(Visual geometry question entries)
####
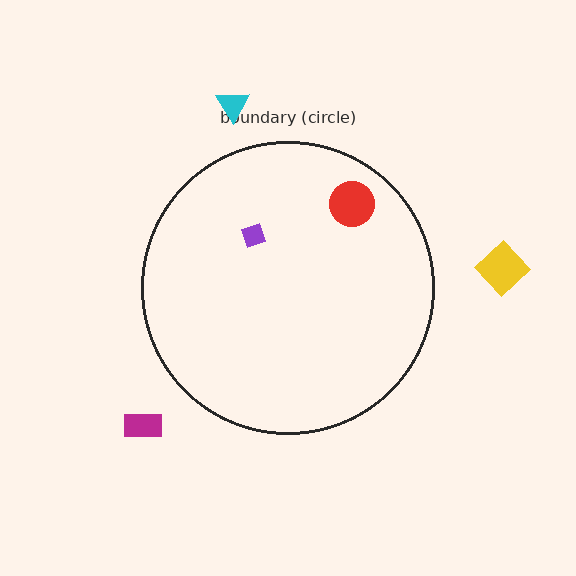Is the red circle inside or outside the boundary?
Inside.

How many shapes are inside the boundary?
2 inside, 3 outside.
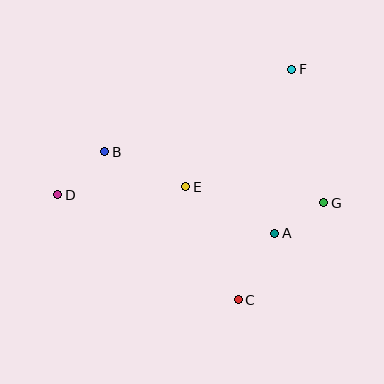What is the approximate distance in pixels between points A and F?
The distance between A and F is approximately 165 pixels.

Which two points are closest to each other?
####
Problem description: Produce an exact copy of each line of data, skipping embedded images.

Output:
Is the red circle inside or outside the boundary?
Inside.

How many shapes are inside the boundary?
2 inside, 3 outside.
What is the approximate distance in pixels between points A and F?
The distance between A and F is approximately 165 pixels.

Which two points are closest to each other?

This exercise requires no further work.